**TASK OBJECTIVE**:
Reproduce all of the data below without alteration; exclude every picture.

════════

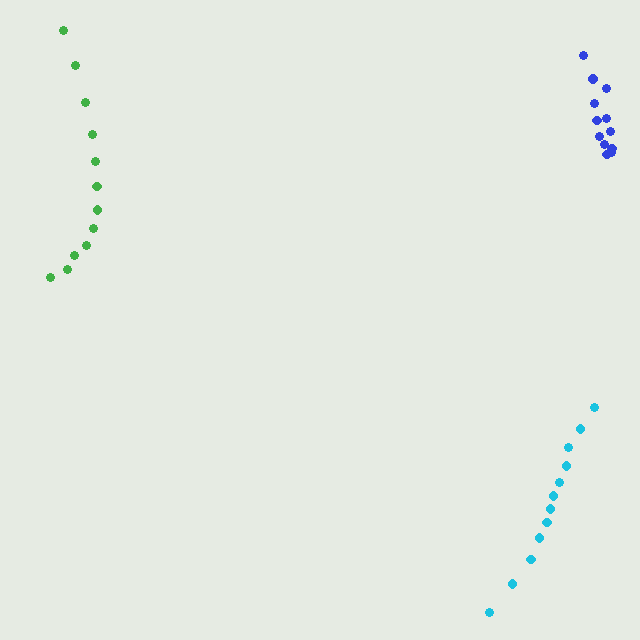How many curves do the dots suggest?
There are 3 distinct paths.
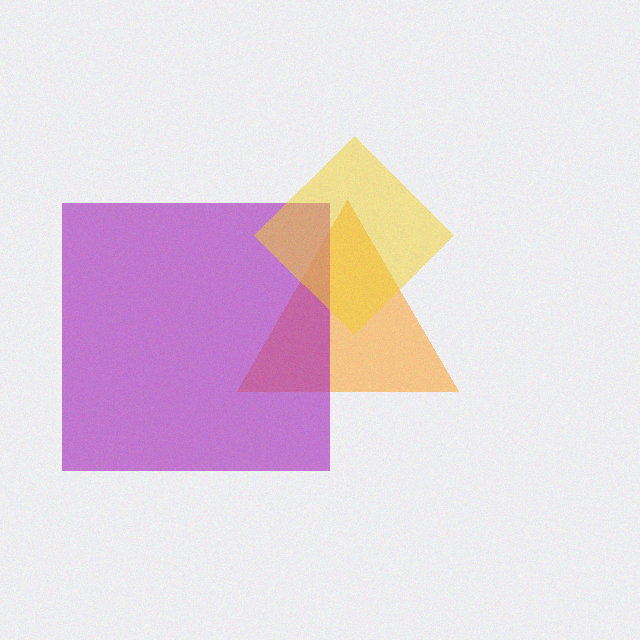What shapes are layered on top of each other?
The layered shapes are: an orange triangle, a purple square, a yellow diamond.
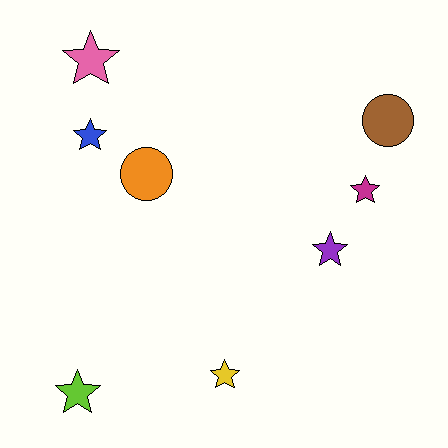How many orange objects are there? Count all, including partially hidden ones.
There is 1 orange object.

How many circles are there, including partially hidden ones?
There are 2 circles.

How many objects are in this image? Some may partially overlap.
There are 8 objects.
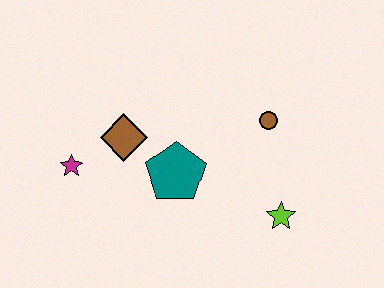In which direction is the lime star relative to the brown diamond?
The lime star is to the right of the brown diamond.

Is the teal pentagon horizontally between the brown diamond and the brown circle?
Yes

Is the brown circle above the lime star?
Yes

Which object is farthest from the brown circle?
The magenta star is farthest from the brown circle.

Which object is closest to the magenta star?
The brown diamond is closest to the magenta star.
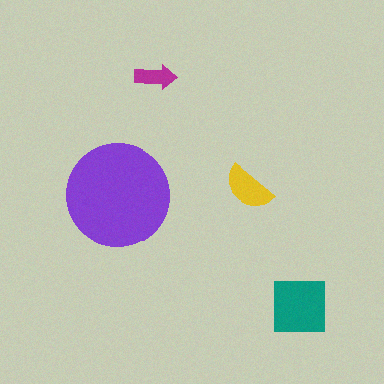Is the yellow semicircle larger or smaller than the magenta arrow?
Larger.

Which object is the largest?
The purple circle.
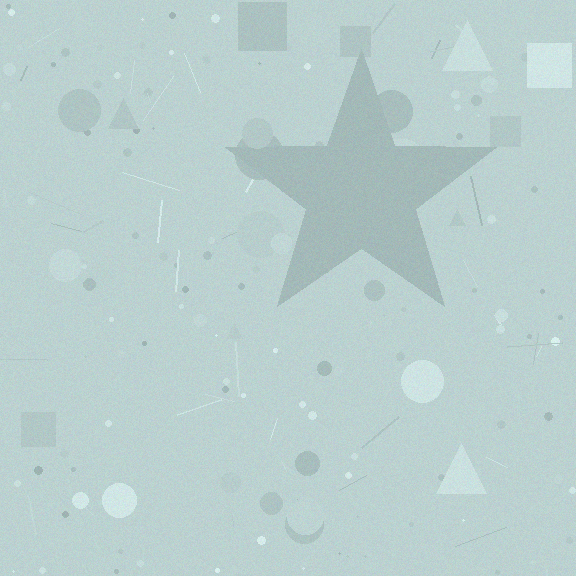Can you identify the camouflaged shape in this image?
The camouflaged shape is a star.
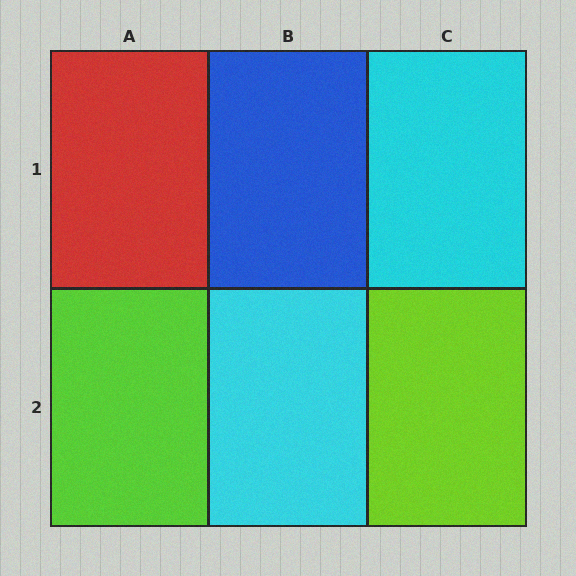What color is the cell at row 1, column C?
Cyan.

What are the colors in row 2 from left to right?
Lime, cyan, lime.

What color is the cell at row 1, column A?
Red.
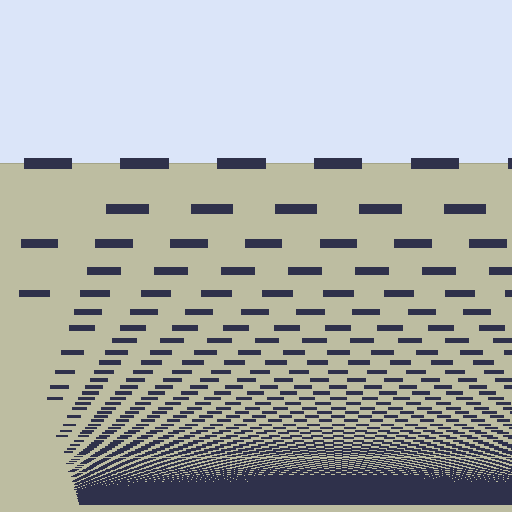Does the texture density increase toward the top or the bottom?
Density increases toward the bottom.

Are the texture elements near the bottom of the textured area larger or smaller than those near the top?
Smaller. The gradient is inverted — elements near the bottom are smaller and denser.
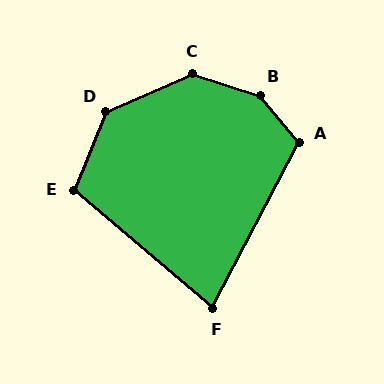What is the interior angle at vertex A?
Approximately 113 degrees (obtuse).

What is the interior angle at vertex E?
Approximately 109 degrees (obtuse).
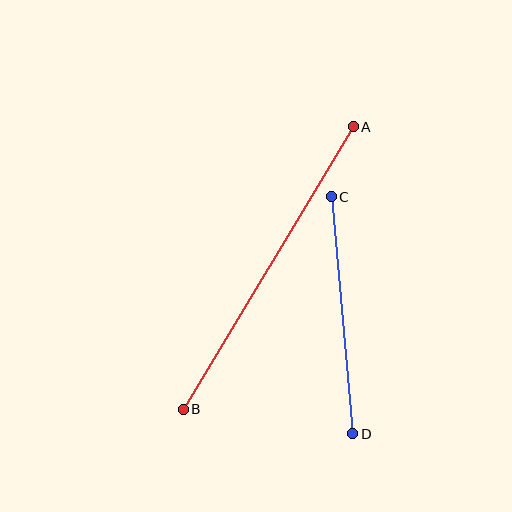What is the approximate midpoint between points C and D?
The midpoint is at approximately (342, 315) pixels.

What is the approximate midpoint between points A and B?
The midpoint is at approximately (268, 268) pixels.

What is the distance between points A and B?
The distance is approximately 330 pixels.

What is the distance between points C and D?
The distance is approximately 238 pixels.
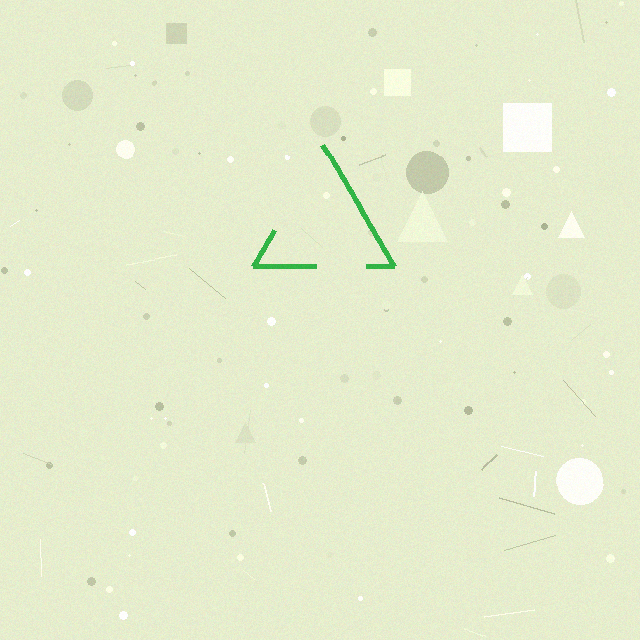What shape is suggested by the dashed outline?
The dashed outline suggests a triangle.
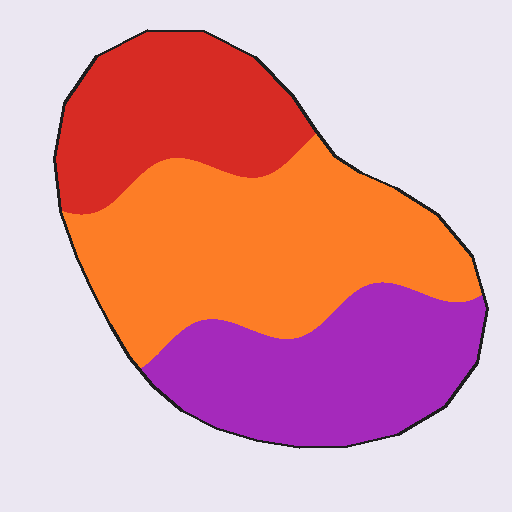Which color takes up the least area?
Red, at roughly 25%.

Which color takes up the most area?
Orange, at roughly 45%.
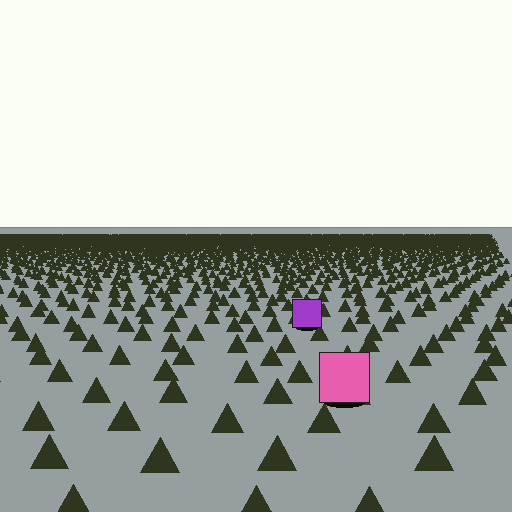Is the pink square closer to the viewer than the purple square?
Yes. The pink square is closer — you can tell from the texture gradient: the ground texture is coarser near it.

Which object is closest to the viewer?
The pink square is closest. The texture marks near it are larger and more spread out.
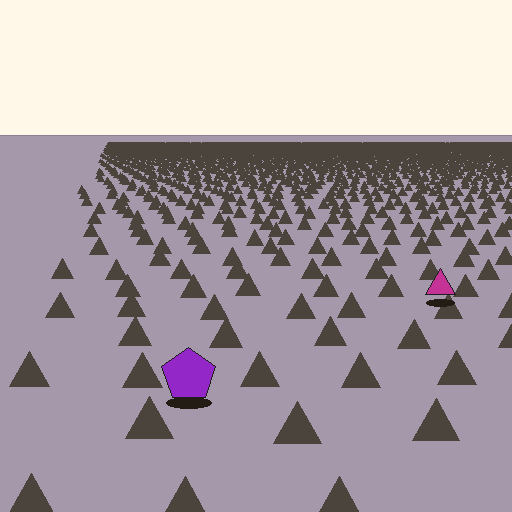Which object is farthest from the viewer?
The magenta triangle is farthest from the viewer. It appears smaller and the ground texture around it is denser.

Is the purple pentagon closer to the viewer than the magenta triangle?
Yes. The purple pentagon is closer — you can tell from the texture gradient: the ground texture is coarser near it.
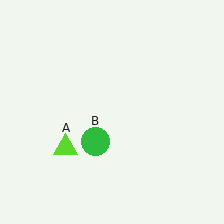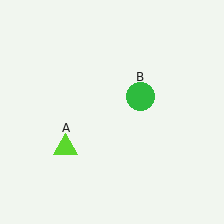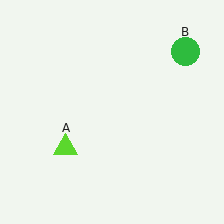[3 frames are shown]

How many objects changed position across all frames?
1 object changed position: green circle (object B).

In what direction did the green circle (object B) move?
The green circle (object B) moved up and to the right.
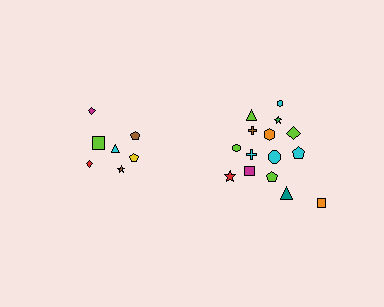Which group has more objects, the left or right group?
The right group.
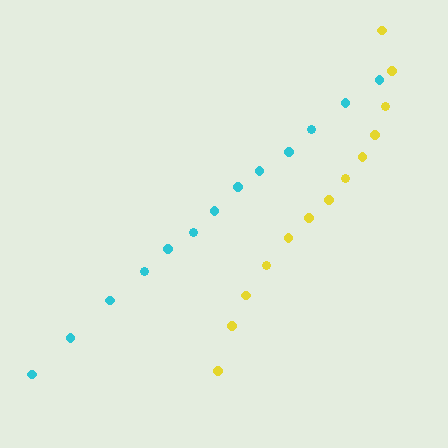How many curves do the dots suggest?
There are 2 distinct paths.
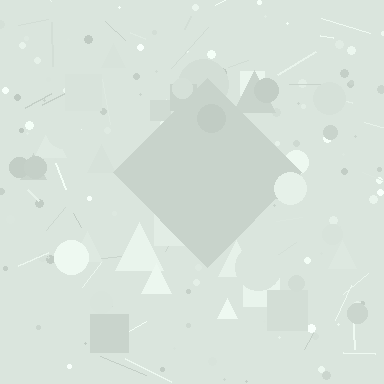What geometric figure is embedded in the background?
A diamond is embedded in the background.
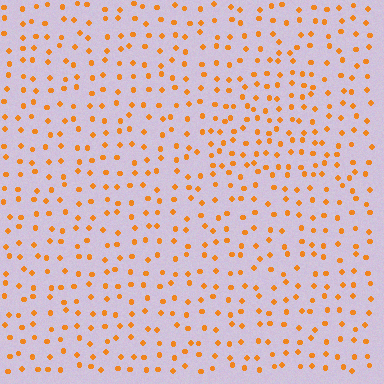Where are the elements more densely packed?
The elements are more densely packed inside the triangle boundary.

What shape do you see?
I see a triangle.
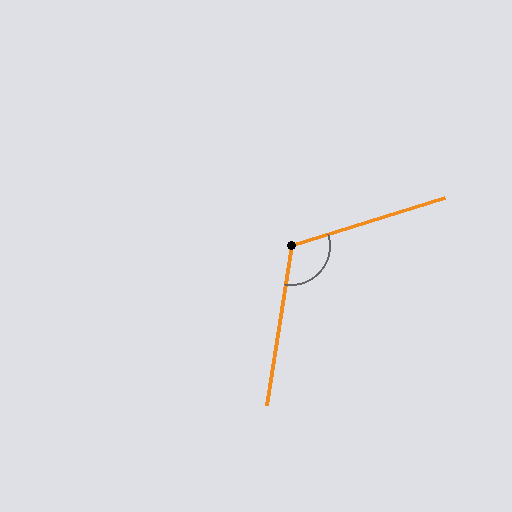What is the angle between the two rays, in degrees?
Approximately 116 degrees.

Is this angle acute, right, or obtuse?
It is obtuse.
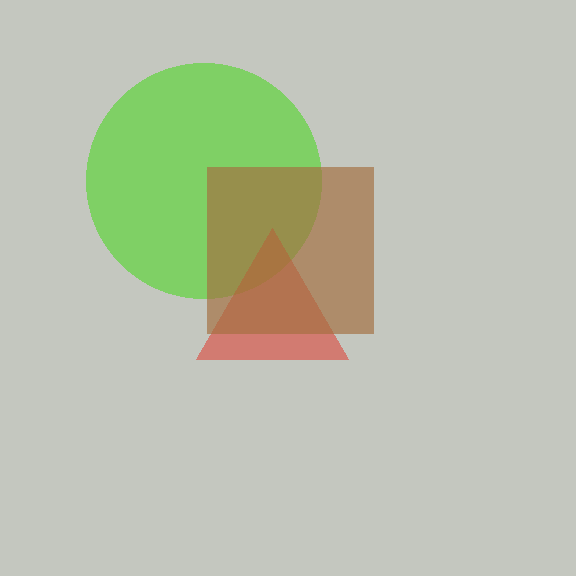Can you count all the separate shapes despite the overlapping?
Yes, there are 3 separate shapes.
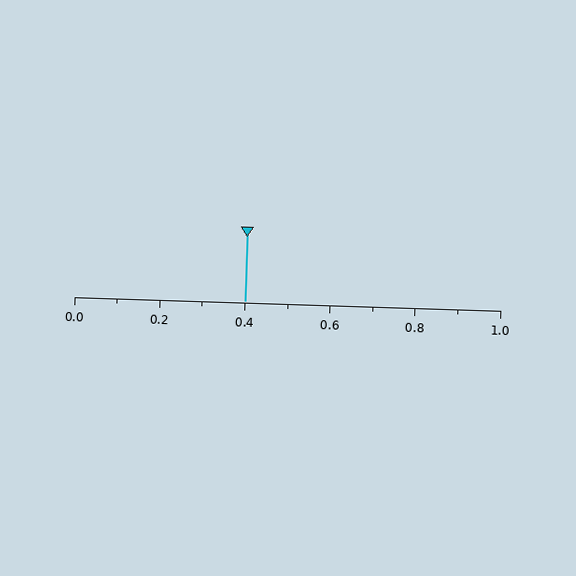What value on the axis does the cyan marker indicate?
The marker indicates approximately 0.4.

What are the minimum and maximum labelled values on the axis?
The axis runs from 0.0 to 1.0.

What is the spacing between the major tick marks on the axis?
The major ticks are spaced 0.2 apart.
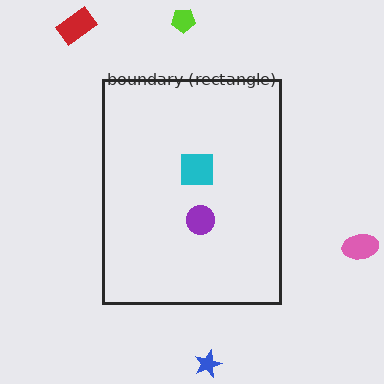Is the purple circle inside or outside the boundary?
Inside.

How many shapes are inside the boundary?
2 inside, 4 outside.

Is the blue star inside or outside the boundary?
Outside.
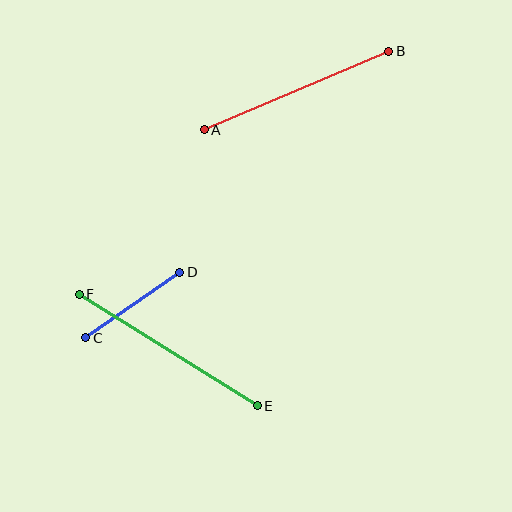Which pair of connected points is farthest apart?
Points E and F are farthest apart.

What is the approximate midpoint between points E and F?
The midpoint is at approximately (168, 350) pixels.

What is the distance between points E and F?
The distance is approximately 210 pixels.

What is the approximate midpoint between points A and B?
The midpoint is at approximately (296, 90) pixels.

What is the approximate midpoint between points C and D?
The midpoint is at approximately (133, 305) pixels.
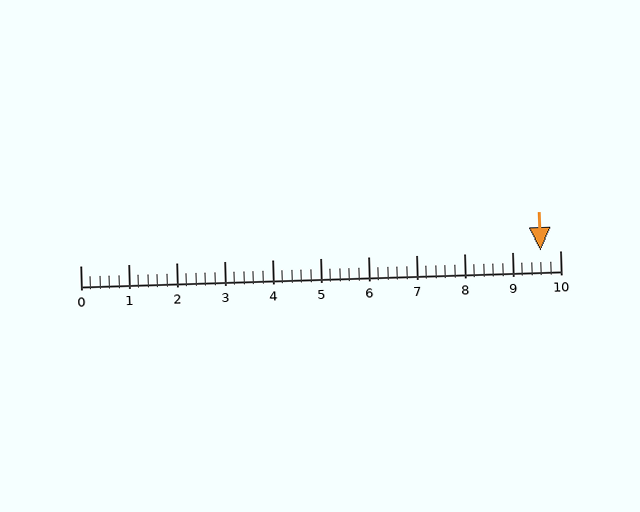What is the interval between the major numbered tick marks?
The major tick marks are spaced 1 units apart.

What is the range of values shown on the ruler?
The ruler shows values from 0 to 10.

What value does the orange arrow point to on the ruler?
The orange arrow points to approximately 9.6.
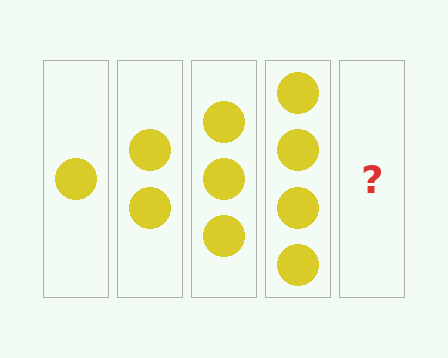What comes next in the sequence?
The next element should be 5 circles.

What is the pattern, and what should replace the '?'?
The pattern is that each step adds one more circle. The '?' should be 5 circles.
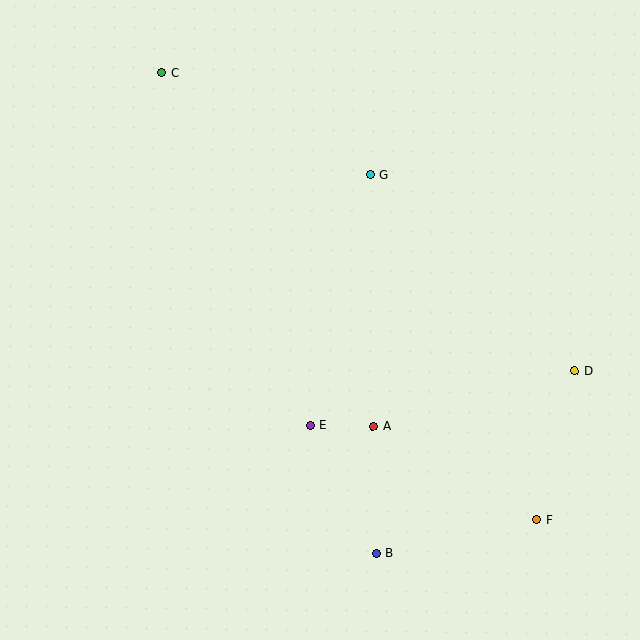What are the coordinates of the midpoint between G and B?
The midpoint between G and B is at (373, 364).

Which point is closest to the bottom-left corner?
Point E is closest to the bottom-left corner.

════════

**SOLUTION FOR THIS EXERCISE**:
How many curves do the dots suggest?
There are 3 distinct paths.
What shapes are layered on top of each other?
The layered shapes are: an orange triangle, a purple square, a yellow diamond.
How many orange objects are there? Count all, including partially hidden ones.
There is 1 orange object.

How many circles are there, including partially hidden ones?
There are 2 circles.

How many objects are in this image? Some may partially overlap.
There are 8 objects.
In which direction is the lime star relative to the brown diamond?
The lime star is to the right of the brown diamond.

Is the teal pentagon horizontally between the brown diamond and the brown circle?
Yes

Is the brown circle above the lime star?
Yes

Which object is farthest from the brown circle?
The magenta star is farthest from the brown circle.

Which object is closest to the magenta star?
The brown diamond is closest to the magenta star.
Is the yellow semicircle larger or smaller than the magenta arrow?
Larger.

Which object is the largest?
The purple circle.
Can you identify the camouflaged shape in this image?
The camouflaged shape is a star.
What color is the cell at row 1, column C?
Cyan.

What are the colors in row 2 from left to right?
Lime, cyan, lime.

What color is the cell at row 1, column A?
Red.
Does the texture density increase toward the top or the bottom?
Density increases toward the bottom.

Are the texture elements near the bottom of the textured area larger or smaller than those near the top?
Smaller. The gradient is inverted — elements near the bottom are smaller and denser.
What is the interior angle at vertex A?
Approximately 113 degrees (obtuse).

What is the interior angle at vertex E?
Approximately 109 degrees (obtuse).
What is the approximate midpoint between points C and D?
The midpoint is at approximately (342, 315) pixels.

What is the approximate midpoint between points A and B?
The midpoint is at approximately (268, 268) pixels.

What is the distance between points A and B?
The distance is approximately 330 pixels.

What is the distance between points C and D?
The distance is approximately 238 pixels.
What shape is suggested by the dashed outline?
The dashed outline suggests a triangle.
Which color takes up the least area?
Red, at roughly 25%.

Which color takes up the most area?
Orange, at roughly 45%.
Is the pink square closer to the viewer than the purple square?
Yes. The pink square is closer — you can tell from the texture gradient: the ground texture is coarser near it.

Which object is closest to the viewer?
The pink square is closest. The texture marks near it are larger and more spread out.
Which object is farthest from the viewer?
The magenta triangle is farthest from the viewer. It appears smaller and the ground texture around it is denser.

Is the purple pentagon closer to the viewer than the magenta triangle?
Yes. The purple pentagon is closer — you can tell from the texture gradient: the ground texture is coarser near it.
[3 frames are shown]

How many objects changed position across all frames?
1 object changed position: green circle (object B).

In what direction did the green circle (object B) move?
The green circle (object B) moved up and to the right.
Which group has more objects, the left or right group?
The right group.
How many curves do the dots suggest?
There are 2 distinct paths.
What geometric figure is embedded in the background?
A diamond is embedded in the background.
Where are the elements more densely packed?
The elements are more densely packed inside the triangle boundary.

What shape do you see?
I see a triangle.
What is the angle between the two rays, in degrees?
Approximately 116 degrees.

Is this angle acute, right, or obtuse?
It is obtuse.
Can you count all the separate shapes despite the overlapping?
Yes, there are 3 separate shapes.
What value on the axis does the cyan marker indicate?
The marker indicates approximately 0.4.

What are the minimum and maximum labelled values on the axis?
The axis runs from 0.0 to 1.0.

What is the spacing between the major tick marks on the axis?
The major ticks are spaced 0.2 apart.
Is the purple circle inside or outside the boundary?
Inside.

How many shapes are inside the boundary?
2 inside, 4 outside.

Is the blue star inside or outside the boundary?
Outside.
Which pair of connected points is farthest apart?
Points E and F are farthest apart.

What is the approximate midpoint between points E and F?
The midpoint is at approximately (168, 350) pixels.

What is the distance between points E and F?
The distance is approximately 210 pixels.

What is the approximate midpoint between points A and B?
The midpoint is at approximately (296, 90) pixels.

What is the approximate midpoint between points C and D?
The midpoint is at approximately (133, 305) pixels.
What is the interval between the major numbered tick marks?
The major tick marks are spaced 1 units apart.

What is the range of values shown on the ruler?
The ruler shows values from 0 to 10.

What value does the orange arrow point to on the ruler?
The orange arrow points to approximately 9.6.
What comes next in the sequence?
The next element should be 5 circles.

What is the pattern, and what should replace the '?'?
The pattern is that each step adds one more circle. The '?' should be 5 circles.
What are the coordinates of the midpoint between G and B?
The midpoint between G and B is at (373, 364).

Which point is closest to the bottom-left corner?
Point E is closest to the bottom-left corner.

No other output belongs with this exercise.